**What needs to be done:** Print every entry word for word, but omit the pictures.

====================

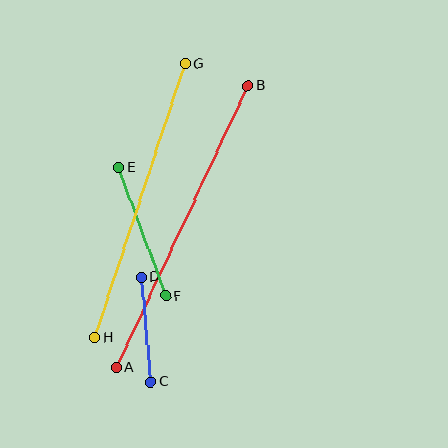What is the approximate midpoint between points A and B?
The midpoint is at approximately (182, 227) pixels.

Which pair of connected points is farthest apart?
Points A and B are farthest apart.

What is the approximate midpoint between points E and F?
The midpoint is at approximately (142, 231) pixels.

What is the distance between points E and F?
The distance is approximately 137 pixels.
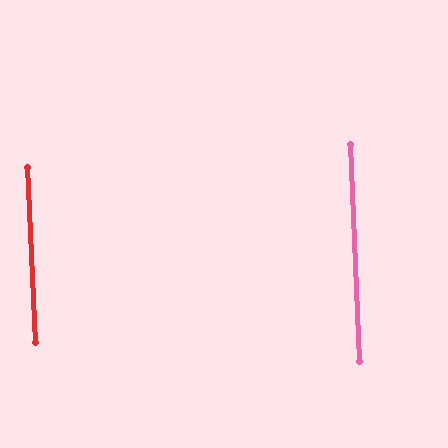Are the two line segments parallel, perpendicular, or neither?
Parallel — their directions differ by only 0.3°.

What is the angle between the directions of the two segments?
Approximately 0 degrees.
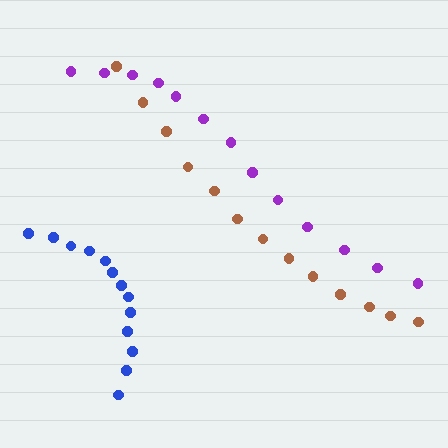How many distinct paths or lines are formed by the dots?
There are 3 distinct paths.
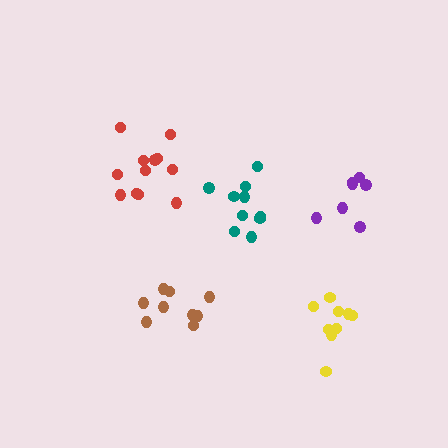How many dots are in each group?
Group 1: 9 dots, Group 2: 12 dots, Group 3: 9 dots, Group 4: 7 dots, Group 5: 10 dots (47 total).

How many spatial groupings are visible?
There are 5 spatial groupings.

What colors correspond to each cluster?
The clusters are colored: yellow, red, brown, purple, teal.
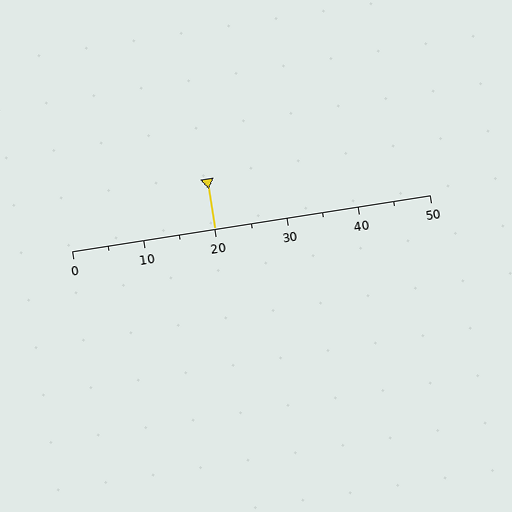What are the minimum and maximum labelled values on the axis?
The axis runs from 0 to 50.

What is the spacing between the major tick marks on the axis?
The major ticks are spaced 10 apart.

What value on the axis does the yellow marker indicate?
The marker indicates approximately 20.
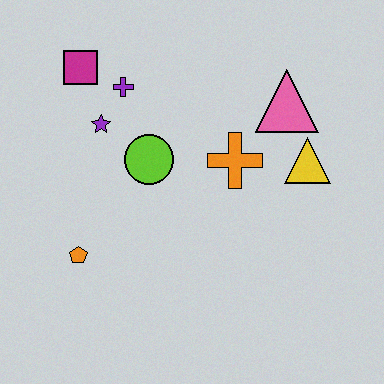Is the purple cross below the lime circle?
No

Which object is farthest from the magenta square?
The yellow triangle is farthest from the magenta square.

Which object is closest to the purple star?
The purple cross is closest to the purple star.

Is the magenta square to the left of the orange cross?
Yes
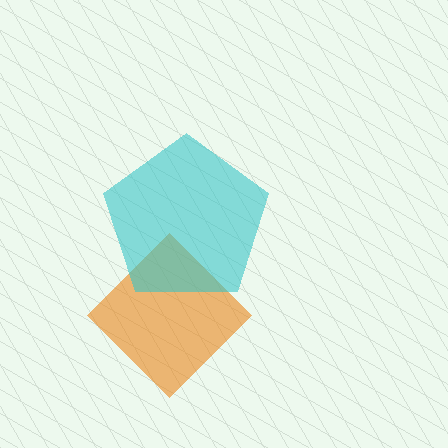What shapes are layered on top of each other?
The layered shapes are: an orange diamond, a cyan pentagon.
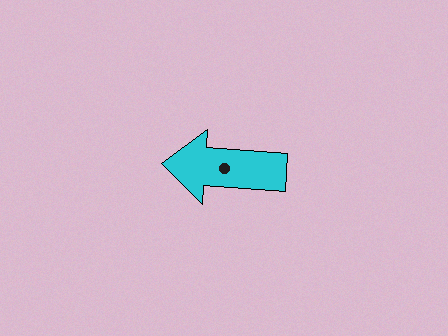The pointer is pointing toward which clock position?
Roughly 9 o'clock.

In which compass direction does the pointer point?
West.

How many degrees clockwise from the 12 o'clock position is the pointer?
Approximately 274 degrees.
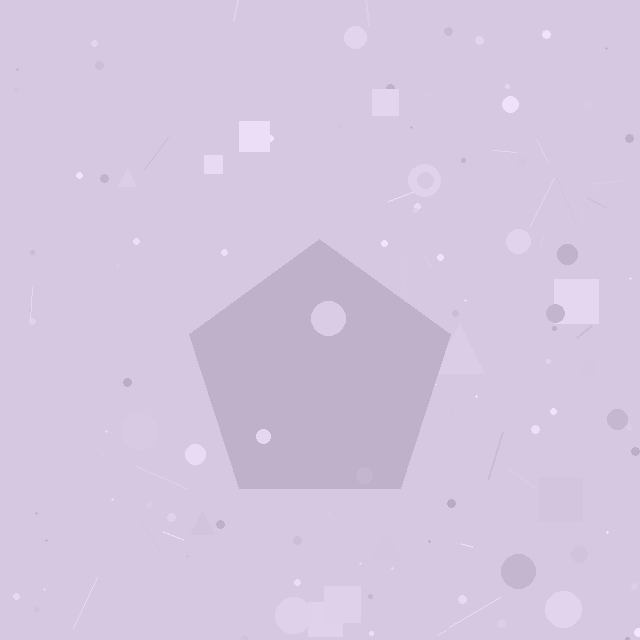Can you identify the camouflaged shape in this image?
The camouflaged shape is a pentagon.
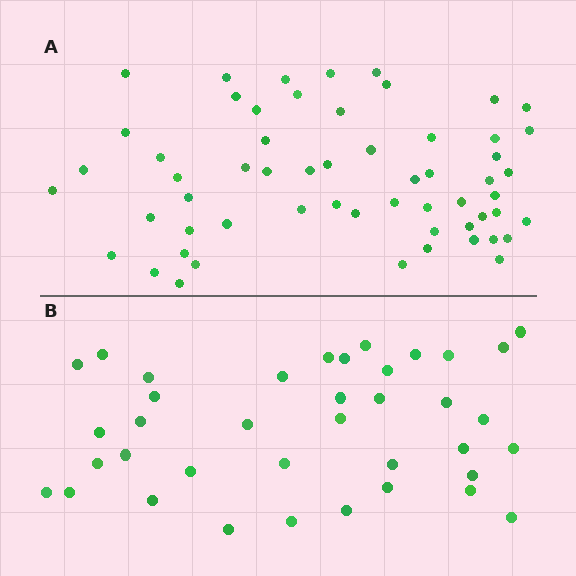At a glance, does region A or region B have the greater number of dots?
Region A (the top region) has more dots.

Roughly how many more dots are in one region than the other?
Region A has approximately 20 more dots than region B.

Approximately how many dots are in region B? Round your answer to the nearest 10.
About 40 dots. (The exact count is 38, which rounds to 40.)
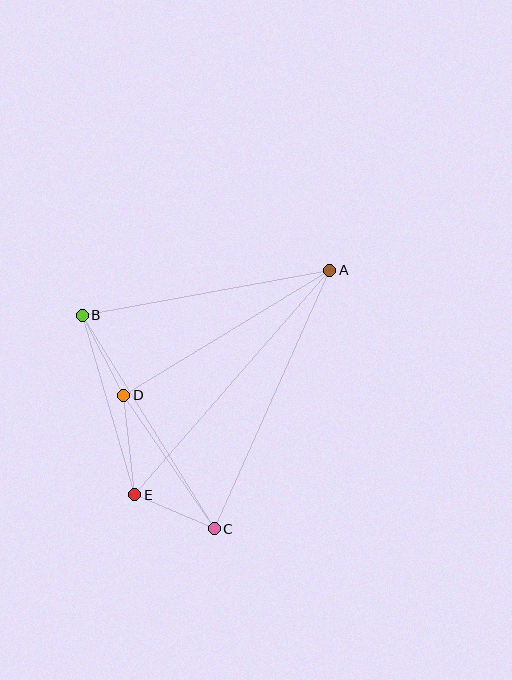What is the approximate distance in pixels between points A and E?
The distance between A and E is approximately 297 pixels.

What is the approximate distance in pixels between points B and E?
The distance between B and E is approximately 187 pixels.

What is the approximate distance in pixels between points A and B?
The distance between A and B is approximately 252 pixels.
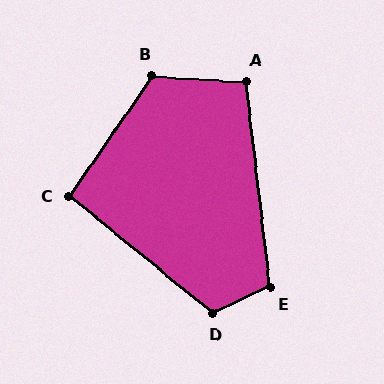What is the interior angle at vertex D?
Approximately 116 degrees (obtuse).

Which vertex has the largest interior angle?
B, at approximately 121 degrees.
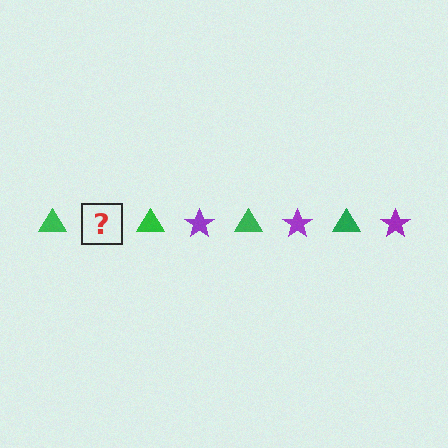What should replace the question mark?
The question mark should be replaced with a purple star.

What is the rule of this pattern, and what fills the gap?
The rule is that the pattern alternates between green triangle and purple star. The gap should be filled with a purple star.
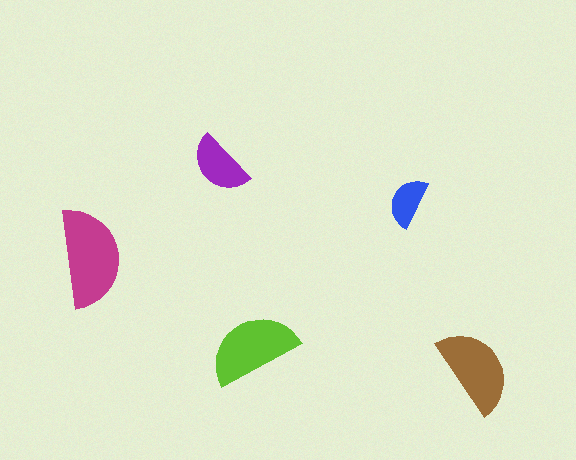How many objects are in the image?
There are 5 objects in the image.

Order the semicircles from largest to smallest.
the magenta one, the lime one, the brown one, the purple one, the blue one.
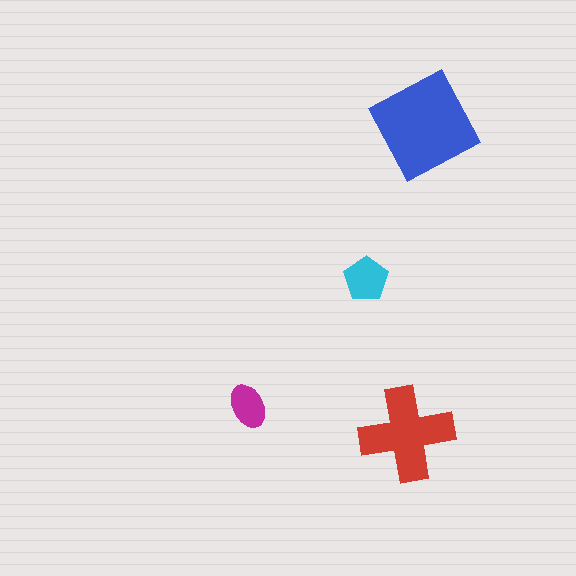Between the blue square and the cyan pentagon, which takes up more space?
The blue square.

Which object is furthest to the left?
The magenta ellipse is leftmost.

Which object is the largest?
The blue square.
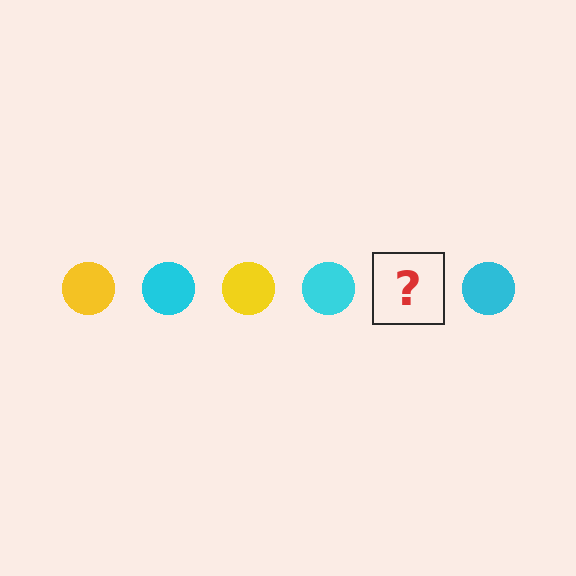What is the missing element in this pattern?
The missing element is a yellow circle.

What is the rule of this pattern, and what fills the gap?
The rule is that the pattern cycles through yellow, cyan circles. The gap should be filled with a yellow circle.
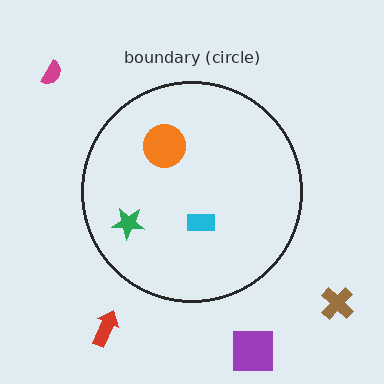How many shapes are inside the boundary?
3 inside, 4 outside.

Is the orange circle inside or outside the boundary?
Inside.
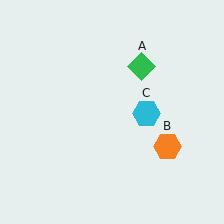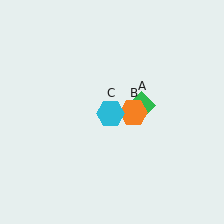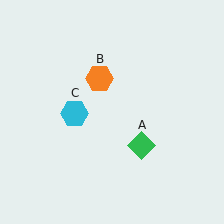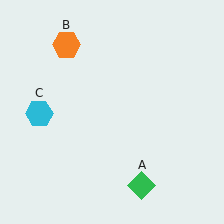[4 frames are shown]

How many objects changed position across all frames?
3 objects changed position: green diamond (object A), orange hexagon (object B), cyan hexagon (object C).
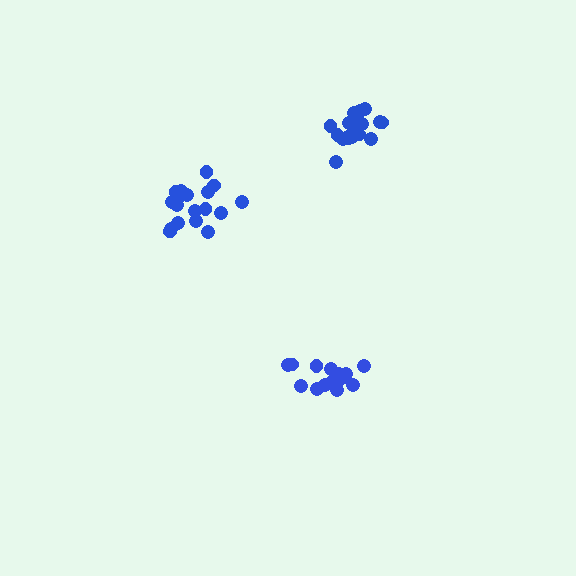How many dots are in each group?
Group 1: 18 dots, Group 2: 15 dots, Group 3: 18 dots (51 total).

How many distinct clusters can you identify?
There are 3 distinct clusters.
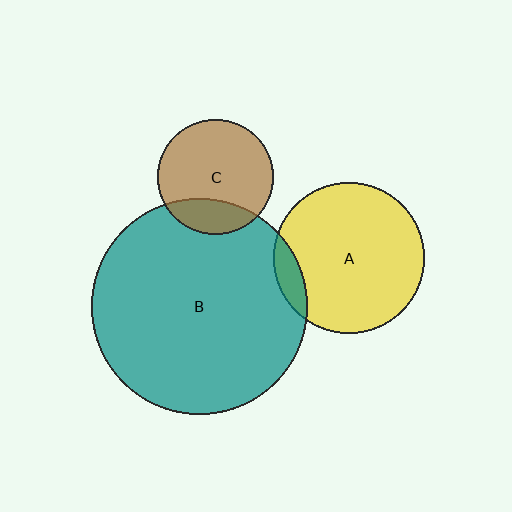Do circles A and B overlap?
Yes.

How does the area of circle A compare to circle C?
Approximately 1.7 times.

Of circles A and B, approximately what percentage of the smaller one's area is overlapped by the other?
Approximately 10%.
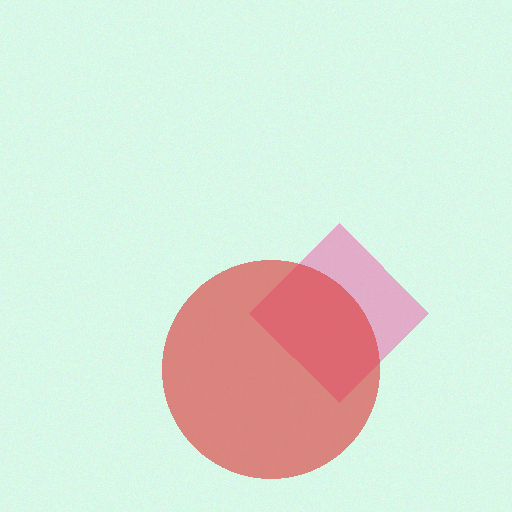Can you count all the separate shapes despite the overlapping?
Yes, there are 2 separate shapes.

====================

**Exercise answer:**
What is the approximate midpoint between points A and B?
The midpoint is at approximately (182, 227) pixels.

Which pair of connected points is farthest apart?
Points A and B are farthest apart.

What is the approximate midpoint between points E and F?
The midpoint is at approximately (142, 231) pixels.

What is the distance between points E and F?
The distance is approximately 137 pixels.
Are the two line segments parallel, perpendicular, or neither?
Parallel — their directions differ by only 0.3°.

What is the angle between the directions of the two segments?
Approximately 0 degrees.
How many distinct paths or lines are formed by the dots?
There are 3 distinct paths.
How many dots are in each group?
Group 1: 9 dots, Group 2: 12 dots, Group 3: 9 dots, Group 4: 7 dots, Group 5: 10 dots (47 total).

How many spatial groupings are visible?
There are 5 spatial groupings.

What colors correspond to each cluster?
The clusters are colored: yellow, red, brown, purple, teal.
What are the minimum and maximum labelled values on the axis?
The axis runs from 0 to 50.

What is the spacing between the major tick marks on the axis?
The major ticks are spaced 10 apart.

What value on the axis does the yellow marker indicate?
The marker indicates approximately 20.
Is the purple cross below the lime circle?
No

Which object is farthest from the magenta square?
The yellow triangle is farthest from the magenta square.

Which object is closest to the purple star?
The purple cross is closest to the purple star.

Is the magenta square to the left of the orange cross?
Yes
What shapes are layered on top of each other?
The layered shapes are: an orange diamond, a cyan pentagon.
The pointer is pointing toward which clock position?
Roughly 9 o'clock.

In which compass direction does the pointer point?
West.

How many degrees clockwise from the 12 o'clock position is the pointer?
Approximately 274 degrees.
Can you identify the camouflaged shape in this image?
The camouflaged shape is a pentagon.
At a glance, does region A or region B have the greater number of dots?
Region A (the top region) has more dots.

Roughly how many more dots are in one region than the other?
Region A has approximately 20 more dots than region B.

Approximately how many dots are in region B? Round your answer to the nearest 10.
About 40 dots. (The exact count is 38, which rounds to 40.)
What is the approximate distance in pixels between points A and E?
The distance between A and E is approximately 297 pixels.

What is the approximate distance in pixels between points B and E?
The distance between B and E is approximately 187 pixels.

What is the approximate distance in pixels between points A and B?
The distance between A and B is approximately 252 pixels.
What is the interior angle at vertex D?
Approximately 116 degrees (obtuse).

Which vertex has the largest interior angle?
B, at approximately 121 degrees.
What should replace the question mark?
The question mark should be replaced with a purple star.

What is the rule of this pattern, and what fills the gap?
The rule is that the pattern alternates between green triangle and purple star. The gap should be filled with a purple star.
How many objects are in the image?
There are 5 objects in the image.

Order the semicircles from largest to smallest.
the magenta one, the lime one, the brown one, the purple one, the blue one.
Between the blue square and the cyan pentagon, which takes up more space?
The blue square.

Which object is furthest to the left?
The magenta ellipse is leftmost.

Which object is the largest?
The blue square.
What is the missing element in this pattern?
The missing element is a yellow circle.

What is the rule of this pattern, and what fills the gap?
The rule is that the pattern cycles through yellow, cyan circles. The gap should be filled with a yellow circle.
How many shapes are inside the boundary?
3 inside, 4 outside.

Is the orange circle inside or outside the boundary?
Inside.
[4 frames are shown]

How many objects changed position across all frames?
3 objects changed position: green diamond (object A), orange hexagon (object B), cyan hexagon (object C).
How many dots are in each group?
Group 1: 18 dots, Group 2: 15 dots, Group 3: 18 dots (51 total).

How many distinct clusters can you identify?
There are 3 distinct clusters.
Do circles A and B overlap?
Yes.

How does the area of circle A compare to circle C?
Approximately 1.7 times.

Of circles A and B, approximately what percentage of the smaller one's area is overlapped by the other?
Approximately 10%.
Can you count all the separate shapes despite the overlapping?
Yes, there are 2 separate shapes.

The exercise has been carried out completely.